• _Dataset extract_
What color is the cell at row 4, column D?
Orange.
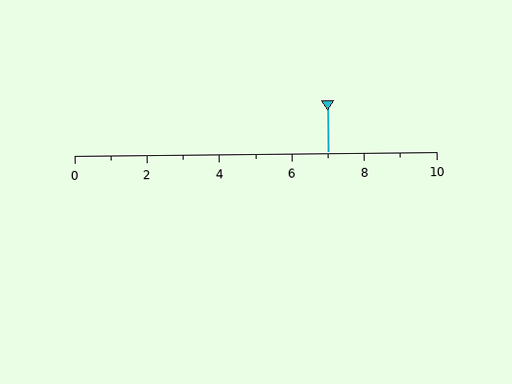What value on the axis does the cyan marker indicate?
The marker indicates approximately 7.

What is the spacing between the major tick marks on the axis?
The major ticks are spaced 2 apart.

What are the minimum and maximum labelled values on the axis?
The axis runs from 0 to 10.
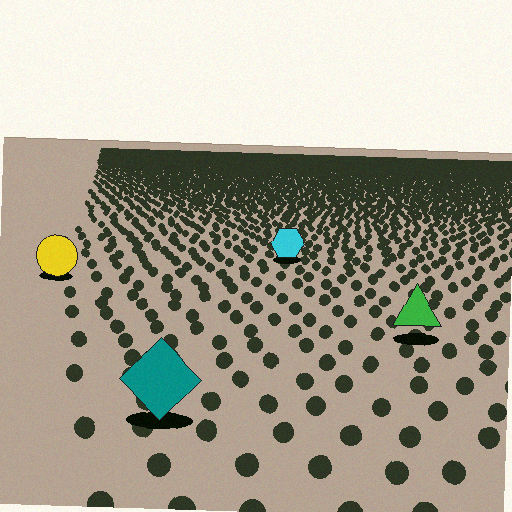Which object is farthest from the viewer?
The cyan hexagon is farthest from the viewer. It appears smaller and the ground texture around it is denser.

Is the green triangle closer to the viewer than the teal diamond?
No. The teal diamond is closer — you can tell from the texture gradient: the ground texture is coarser near it.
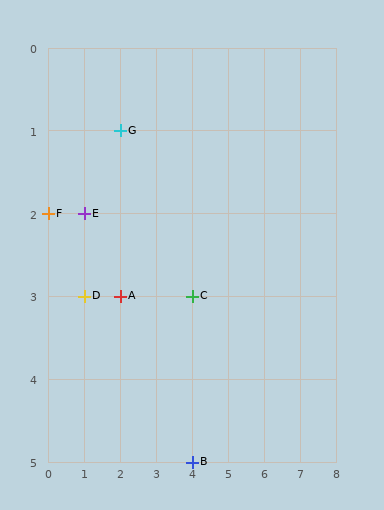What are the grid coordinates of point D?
Point D is at grid coordinates (1, 3).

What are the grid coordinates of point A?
Point A is at grid coordinates (2, 3).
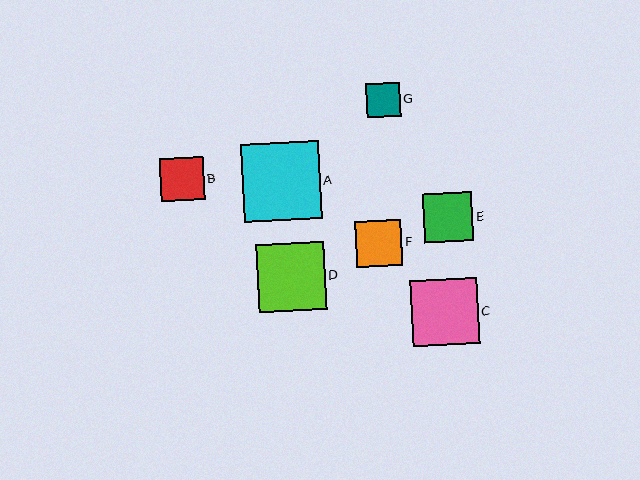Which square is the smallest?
Square G is the smallest with a size of approximately 34 pixels.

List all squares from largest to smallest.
From largest to smallest: A, D, C, E, F, B, G.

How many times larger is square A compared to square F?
Square A is approximately 1.7 times the size of square F.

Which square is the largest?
Square A is the largest with a size of approximately 77 pixels.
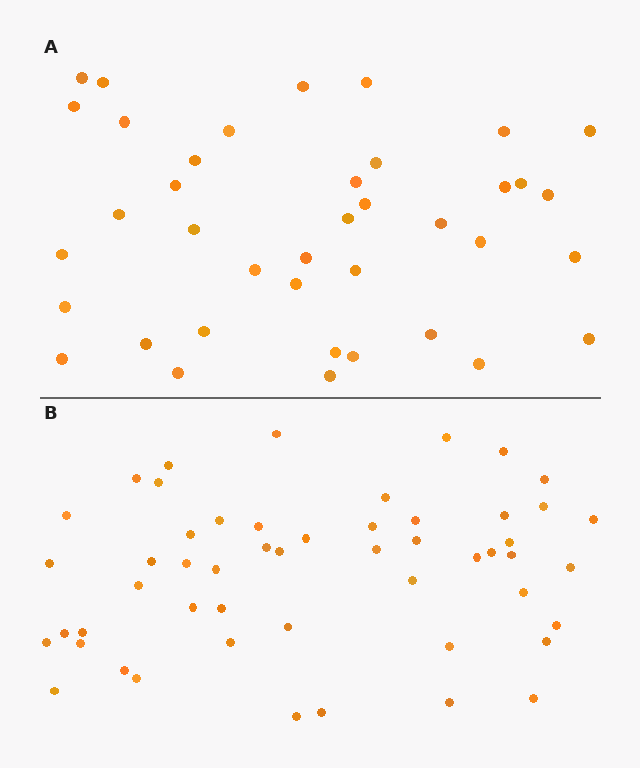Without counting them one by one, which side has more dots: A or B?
Region B (the bottom region) has more dots.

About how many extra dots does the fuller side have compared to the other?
Region B has approximately 15 more dots than region A.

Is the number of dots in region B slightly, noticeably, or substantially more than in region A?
Region B has noticeably more, but not dramatically so. The ratio is roughly 1.3 to 1.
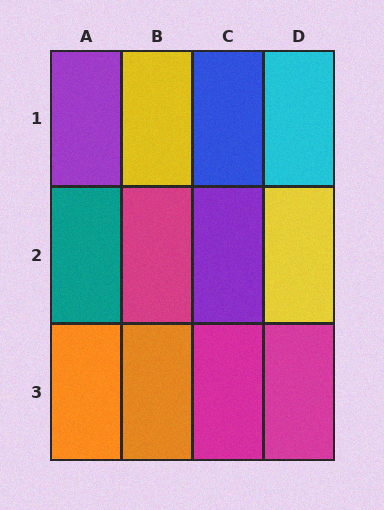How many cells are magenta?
3 cells are magenta.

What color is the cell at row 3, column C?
Magenta.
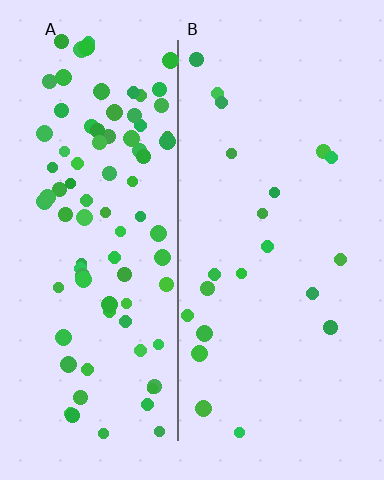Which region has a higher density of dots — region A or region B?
A (the left).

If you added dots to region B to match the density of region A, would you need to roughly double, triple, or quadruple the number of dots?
Approximately quadruple.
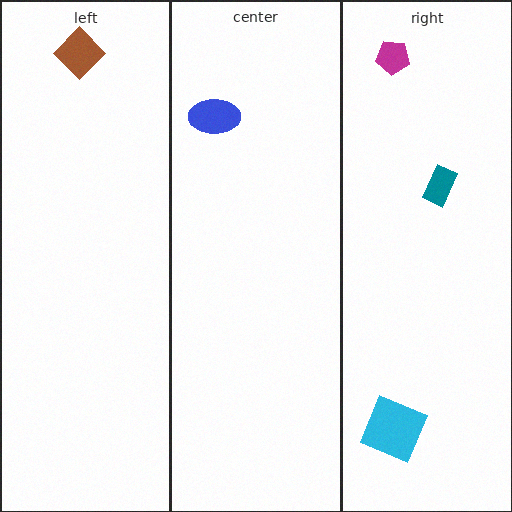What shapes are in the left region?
The brown diamond.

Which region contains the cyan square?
The right region.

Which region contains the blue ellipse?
The center region.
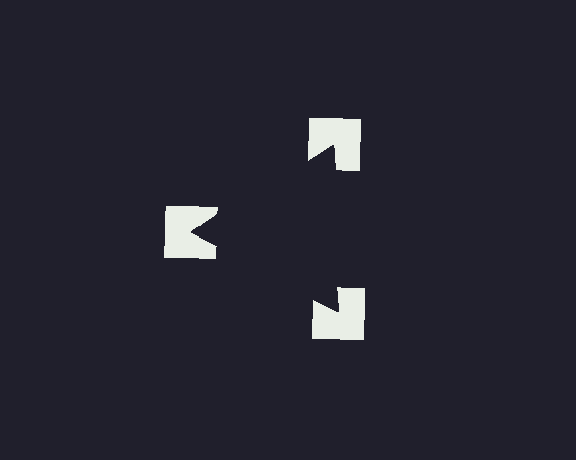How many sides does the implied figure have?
3 sides.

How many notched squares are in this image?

• _What is expected_
With the pictures left out, write out exactly the lines from the line containing "What are the grid coordinates of point A?" through the last line of the entries above, both ends included, and no others.

• _Response to the task_
What are the grid coordinates of point A?
Point A is at grid coordinates (2, 3).
Which square is the smallest?
Square G is the smallest with a size of approximately 34 pixels.

List all squares from largest to smallest.
From largest to smallest: A, D, C, E, F, B, G.

How many times larger is square A compared to square F?
Square A is approximately 1.7 times the size of square F.

Which square is the largest?
Square A is the largest with a size of approximately 77 pixels.
Without counting them one by one, which side has more dots: A or B?
Region B (the bottom region) has more dots.

About how many extra dots does the fuller side have compared to the other?
Region B has approximately 15 more dots than region A.

Is the number of dots in region B slightly, noticeably, or substantially more than in region A?
Region B has noticeably more, but not dramatically so. The ratio is roughly 1.3 to 1.
How many cells are magenta?
3 cells are magenta.

What color is the cell at row 3, column C?
Magenta.
Which region has a higher density of dots — region A or region B?
A (the left).

If you added dots to region B to match the density of region A, would you need to roughly double, triple, or quadruple the number of dots?
Approximately quadruple.
What shapes are in the left region?
The brown diamond.

Which region contains the cyan square?
The right region.

Which region contains the blue ellipse?
The center region.
How many sides does the implied figure have?
3 sides.

How many notched squares are in this image?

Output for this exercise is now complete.